### Request
Give an exact transcription of every line, dropping the images.

### Available records

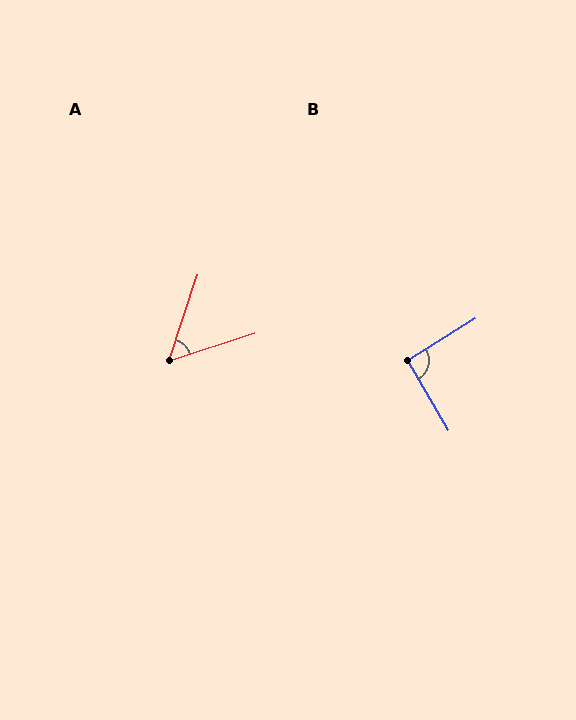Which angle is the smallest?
A, at approximately 54 degrees.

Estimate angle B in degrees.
Approximately 92 degrees.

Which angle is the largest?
B, at approximately 92 degrees.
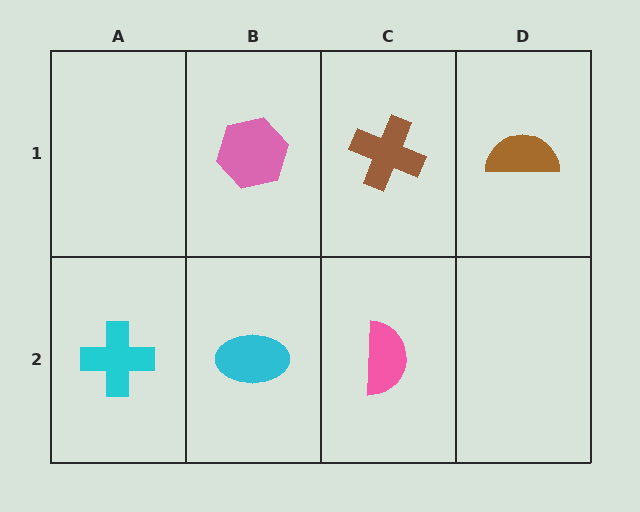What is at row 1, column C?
A brown cross.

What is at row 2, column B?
A cyan ellipse.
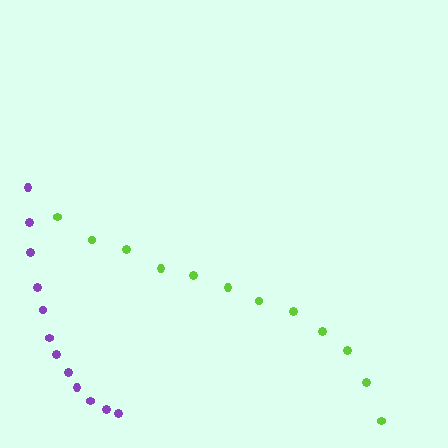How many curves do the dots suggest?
There are 2 distinct paths.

### Completed task
Which angle is the smallest?
A, at approximately 54 degrees.

Estimate angle B in degrees.
Approximately 92 degrees.

Which angle is the largest?
B, at approximately 92 degrees.
What is at row 1, column C?
A brown cross.

What is at row 2, column B?
A cyan ellipse.
How many curves do the dots suggest?
There are 2 distinct paths.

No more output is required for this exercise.